**Entries shown**
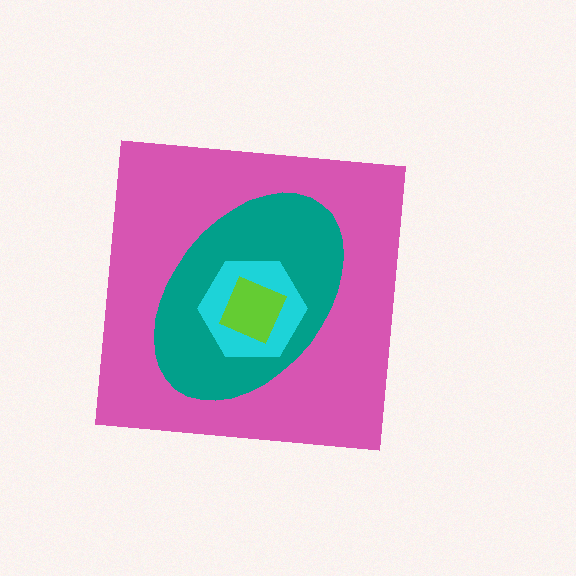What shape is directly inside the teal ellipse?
The cyan hexagon.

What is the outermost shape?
The pink square.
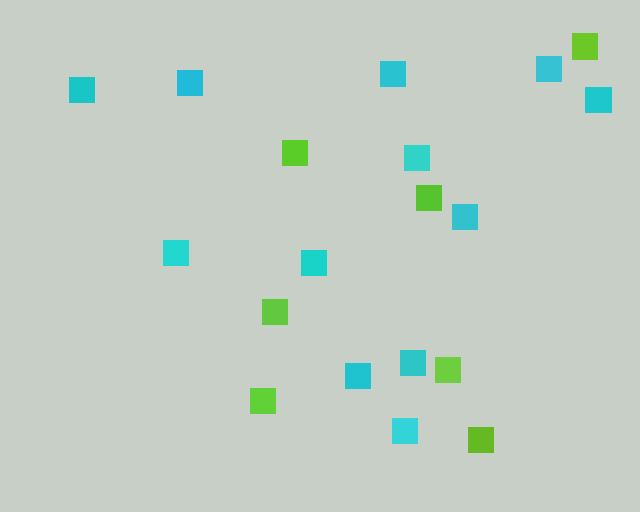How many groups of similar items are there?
There are 2 groups: one group of cyan squares (12) and one group of lime squares (7).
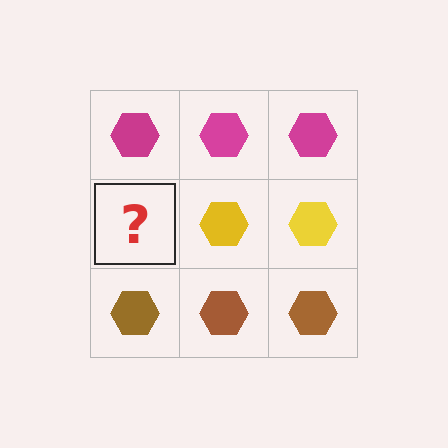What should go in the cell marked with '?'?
The missing cell should contain a yellow hexagon.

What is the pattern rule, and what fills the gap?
The rule is that each row has a consistent color. The gap should be filled with a yellow hexagon.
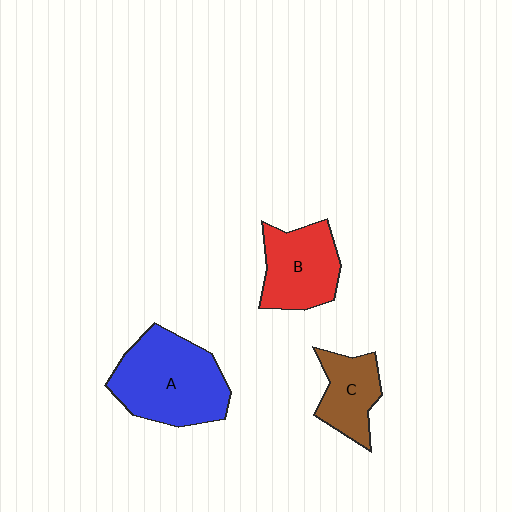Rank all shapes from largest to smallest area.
From largest to smallest: A (blue), B (red), C (brown).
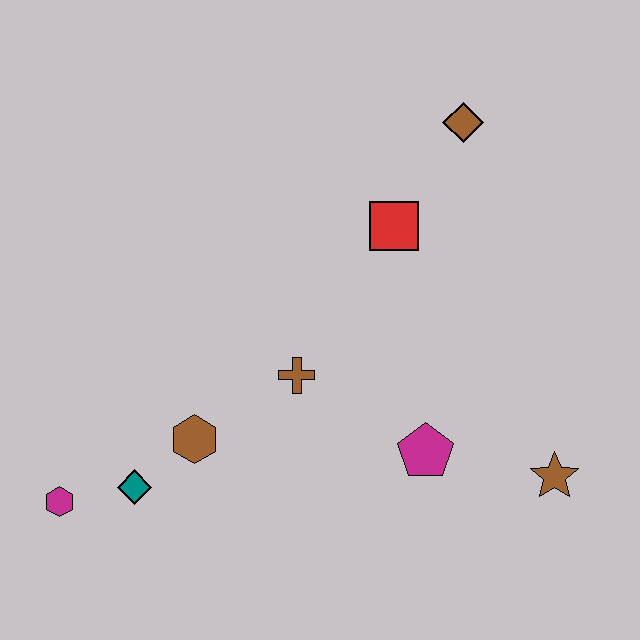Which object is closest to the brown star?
The magenta pentagon is closest to the brown star.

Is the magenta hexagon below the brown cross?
Yes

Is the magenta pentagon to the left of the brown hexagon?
No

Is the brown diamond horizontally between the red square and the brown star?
Yes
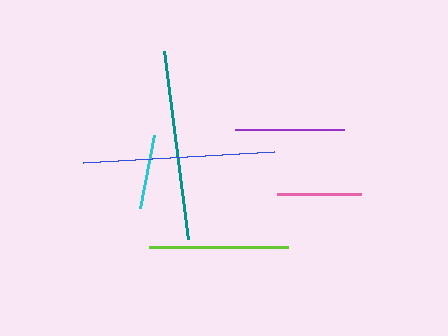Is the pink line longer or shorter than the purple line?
The purple line is longer than the pink line.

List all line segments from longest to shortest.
From longest to shortest: blue and teal (about equal), lime, purple, pink, cyan.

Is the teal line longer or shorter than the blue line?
The blue and teal lines are approximately the same length (about 191 and 190 pixels).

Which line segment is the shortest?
The cyan line is the shortest at approximately 74 pixels.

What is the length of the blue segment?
The blue segment is approximately 191 pixels long.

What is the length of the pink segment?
The pink segment is approximately 83 pixels long.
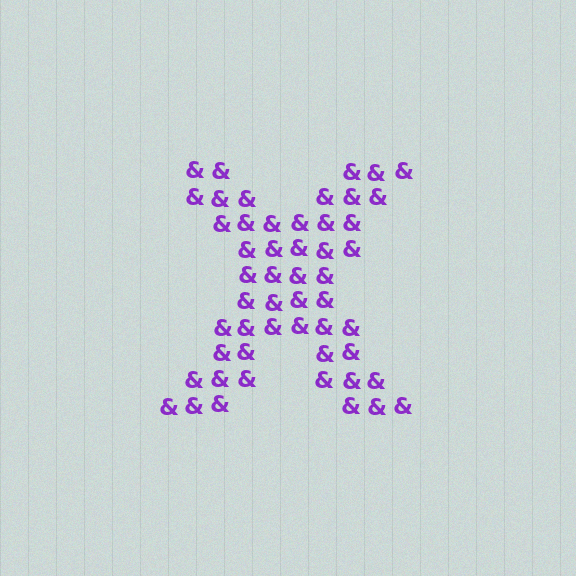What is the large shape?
The large shape is the letter X.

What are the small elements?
The small elements are ampersands.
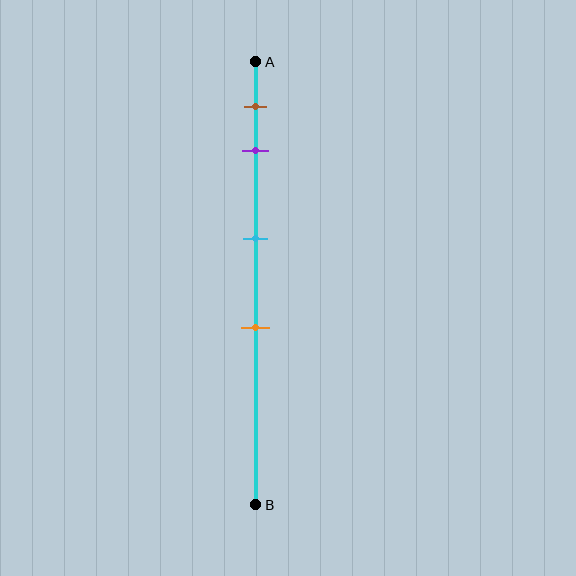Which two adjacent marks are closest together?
The brown and purple marks are the closest adjacent pair.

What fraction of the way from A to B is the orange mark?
The orange mark is approximately 60% (0.6) of the way from A to B.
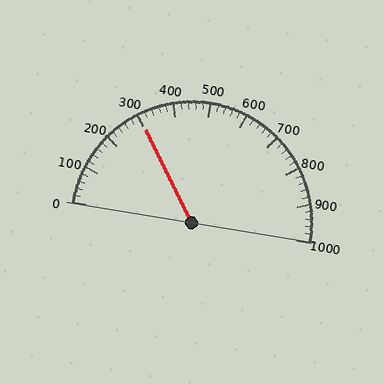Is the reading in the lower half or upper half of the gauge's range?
The reading is in the lower half of the range (0 to 1000).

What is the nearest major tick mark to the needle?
The nearest major tick mark is 300.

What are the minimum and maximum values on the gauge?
The gauge ranges from 0 to 1000.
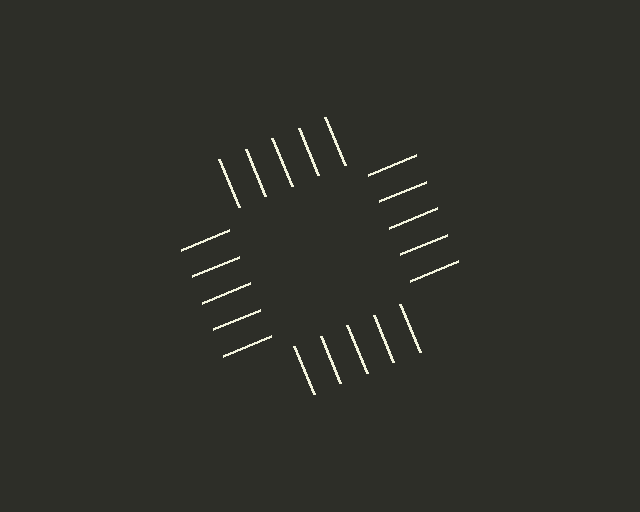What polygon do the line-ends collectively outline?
An illusory square — the line segments terminate on its edges but no continuous stroke is drawn.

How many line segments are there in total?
20 — 5 along each of the 4 edges.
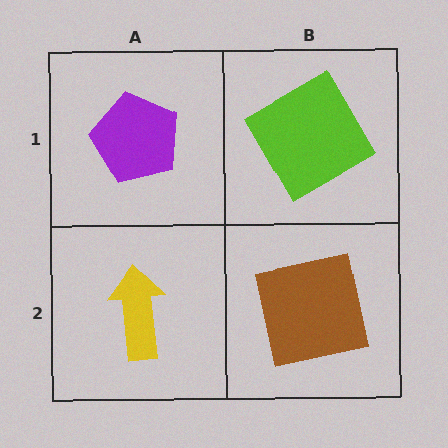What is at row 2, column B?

**Problem to work on**
Copy every record above exactly, leaving out the pictures.

**Reply**
What shape is directly inside the teal ellipse?
The cyan hexagon.

What is the outermost shape?
The pink square.
How many groups of similar items are there?
There are 2 groups: one group of cyan squares (12) and one group of lime squares (7).
What should go in the cell marked with '?'?
The missing cell should contain a yellow hexagon.

What is the pattern rule, and what fills the gap?
The rule is that each row has a consistent color. The gap should be filled with a yellow hexagon.
Rank all shapes from largest to smallest area.
From largest to smallest: A (blue), B (red), C (brown).
Which object is closest to the brown star?
The magenta pentagon is closest to the brown star.

Is the magenta hexagon below the brown cross?
Yes

Is the magenta pentagon to the left of the brown hexagon?
No

Is the brown diamond horizontally between the red square and the brown star?
Yes
Is the pink line longer or shorter than the purple line?
The purple line is longer than the pink line.

List all line segments from longest to shortest.
From longest to shortest: blue and teal (about equal), lime, purple, pink, cyan.

Is the teal line longer or shorter than the blue line?
The blue and teal lines are approximately the same length (about 191 and 190 pixels).

Which line segment is the shortest?
The cyan line is the shortest at approximately 74 pixels.

What is the length of the blue segment?
The blue segment is approximately 191 pixels long.

What is the length of the pink segment?
The pink segment is approximately 83 pixels long.
What is the large shape?
The large shape is the letter X.

What are the small elements?
The small elements are ampersands.
Which two adjacent marks are closest together?
The brown and purple marks are the closest adjacent pair.

What fraction of the way from A to B is the orange mark?
The orange mark is approximately 60% (0.6) of the way from A to B.
Is the reading in the lower half or upper half of the gauge's range?
The reading is in the lower half of the range (0 to 1000).

What is the nearest major tick mark to the needle?
The nearest major tick mark is 300.

What are the minimum and maximum values on the gauge?
The gauge ranges from 0 to 1000.
What polygon do the line-ends collectively outline?
An illusory square — the line segments terminate on its edges but no continuous stroke is drawn.

How many line segments are there in total?
20 — 5 along each of the 4 edges.
What is at row 2, column B?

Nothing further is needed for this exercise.